| YOUR ASSIGNMENT |
Write out each record below exactly, without pictures.
>>
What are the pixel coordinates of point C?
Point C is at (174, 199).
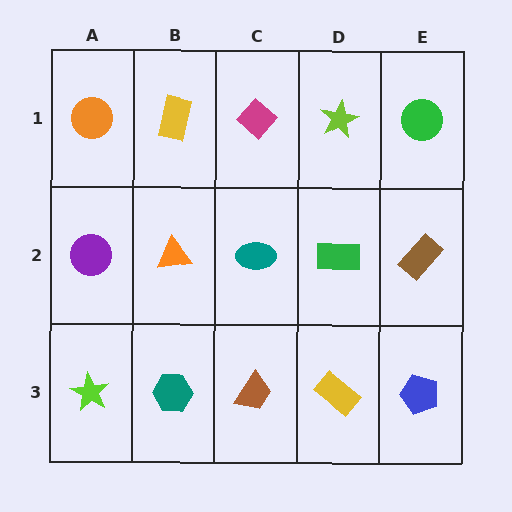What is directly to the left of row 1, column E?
A lime star.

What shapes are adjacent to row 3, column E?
A brown rectangle (row 2, column E), a yellow rectangle (row 3, column D).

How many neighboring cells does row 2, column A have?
3.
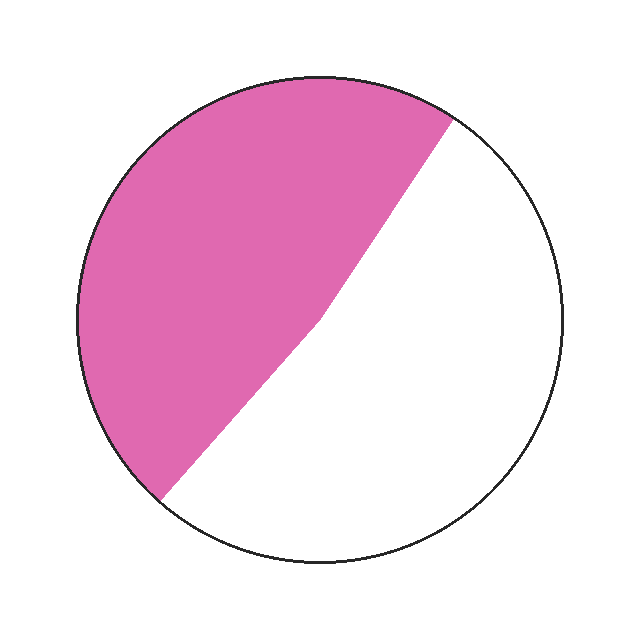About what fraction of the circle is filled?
About one half (1/2).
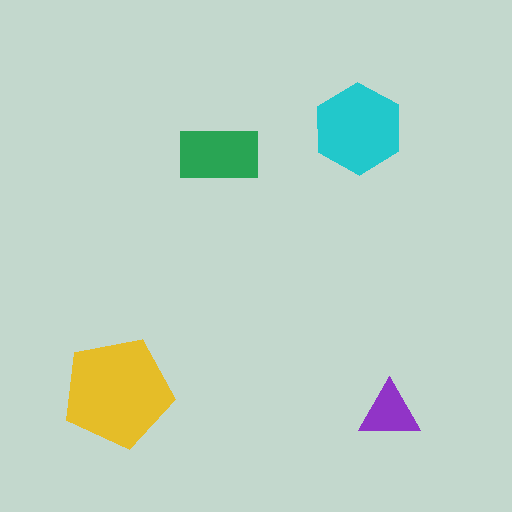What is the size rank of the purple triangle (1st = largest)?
4th.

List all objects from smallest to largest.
The purple triangle, the green rectangle, the cyan hexagon, the yellow pentagon.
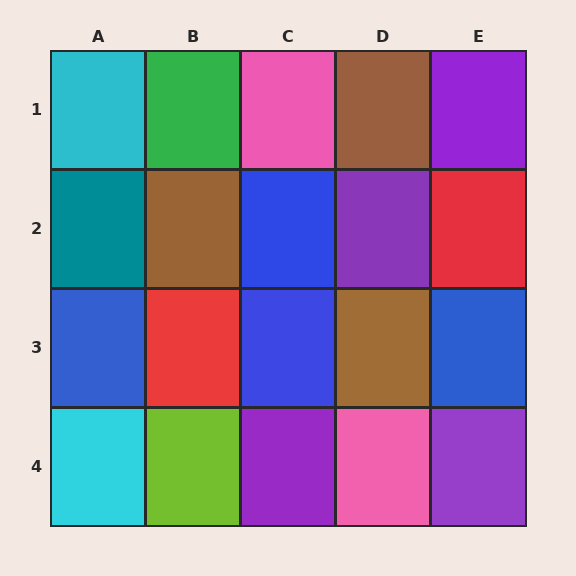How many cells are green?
1 cell is green.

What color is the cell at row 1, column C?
Pink.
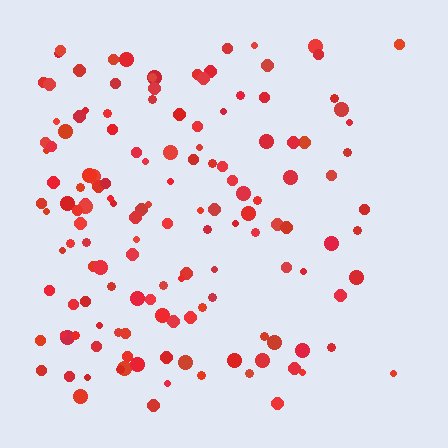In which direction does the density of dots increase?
From right to left, with the left side densest.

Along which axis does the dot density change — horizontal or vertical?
Horizontal.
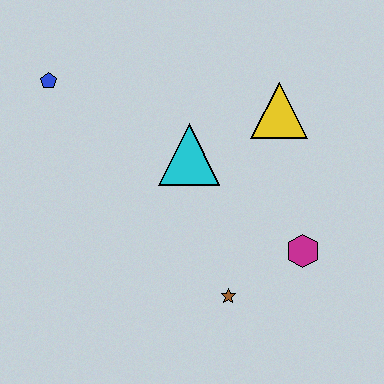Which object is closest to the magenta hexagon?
The brown star is closest to the magenta hexagon.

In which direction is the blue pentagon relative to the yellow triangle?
The blue pentagon is to the left of the yellow triangle.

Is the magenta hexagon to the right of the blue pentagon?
Yes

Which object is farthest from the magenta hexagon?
The blue pentagon is farthest from the magenta hexagon.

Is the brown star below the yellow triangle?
Yes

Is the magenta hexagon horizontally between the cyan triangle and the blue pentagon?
No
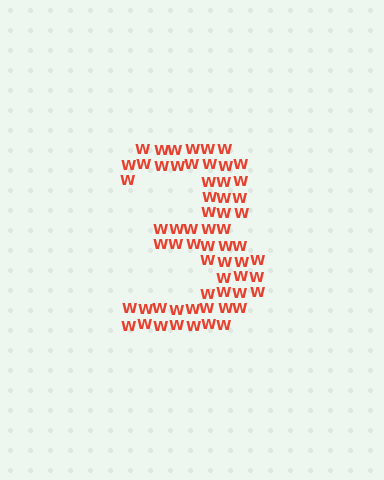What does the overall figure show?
The overall figure shows the digit 3.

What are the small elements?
The small elements are letter W's.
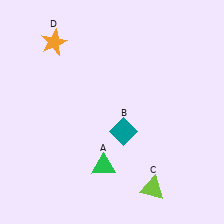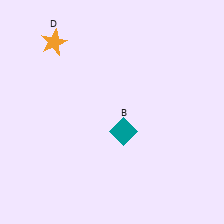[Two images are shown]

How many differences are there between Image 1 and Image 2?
There are 2 differences between the two images.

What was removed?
The green triangle (A), the lime triangle (C) were removed in Image 2.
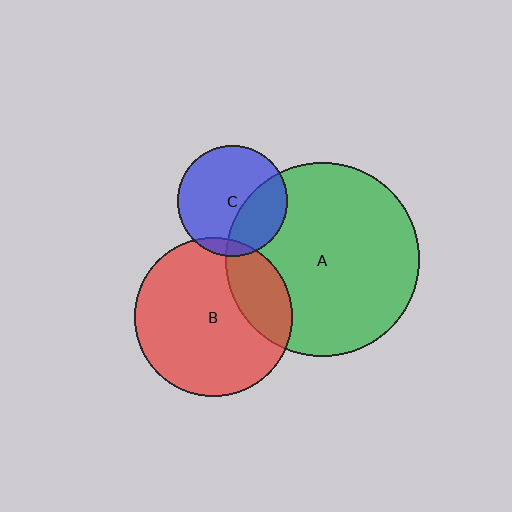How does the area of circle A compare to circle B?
Approximately 1.5 times.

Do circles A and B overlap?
Yes.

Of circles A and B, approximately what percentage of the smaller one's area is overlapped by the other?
Approximately 25%.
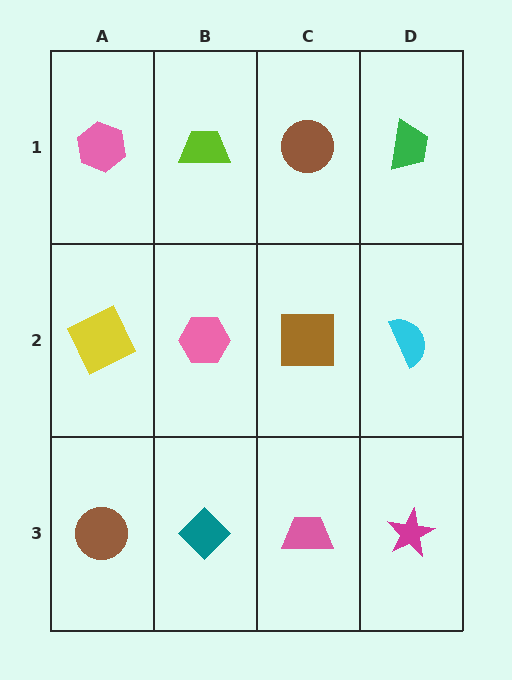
<<
| SOLUTION TO THIS TASK |
What are the pixel coordinates of point C?
Point C is at (174, 199).
What is directly to the left of row 1, column E?
A lime star.

What shapes are adjacent to row 3, column E?
A brown rectangle (row 2, column E), a yellow rectangle (row 3, column D).

How many neighboring cells does row 2, column A have?
3.
About what fraction of the circle is filled?
About one half (1/2).
What is the size rank of the purple triangle (1st = largest)?
4th.

List all objects from smallest to largest.
The purple triangle, the green rectangle, the cyan hexagon, the yellow pentagon.
How many cells are green?
1 cell is green.

What color is the cell at row 1, column C?
Pink.
In which direction does the density of dots increase?
From right to left, with the left side densest.

Along which axis does the dot density change — horizontal or vertical?
Horizontal.
Which object is closest to the magenta hexagon?
The brown star is closest to the magenta hexagon.

In which direction is the blue pentagon relative to the yellow triangle?
The blue pentagon is to the left of the yellow triangle.

Is the magenta hexagon to the right of the blue pentagon?
Yes

Which object is farthest from the magenta hexagon?
The blue pentagon is farthest from the magenta hexagon.

Is the brown star below the yellow triangle?
Yes

Is the magenta hexagon horizontally between the cyan triangle and the blue pentagon?
No
What does the overall figure show?
The overall figure shows the digit 3.

What are the small elements?
The small elements are letter W's.
[Two images are shown]

How many differences are there between Image 1 and Image 2?
There are 2 differences between the two images.

What was removed?
The green triangle (A), the lime triangle (C) were removed in Image 2.
How does the area of circle A compare to circle B?
Approximately 1.5 times.

Do circles A and B overlap?
Yes.

Of circles A and B, approximately what percentage of the smaller one's area is overlapped by the other?
Approximately 25%.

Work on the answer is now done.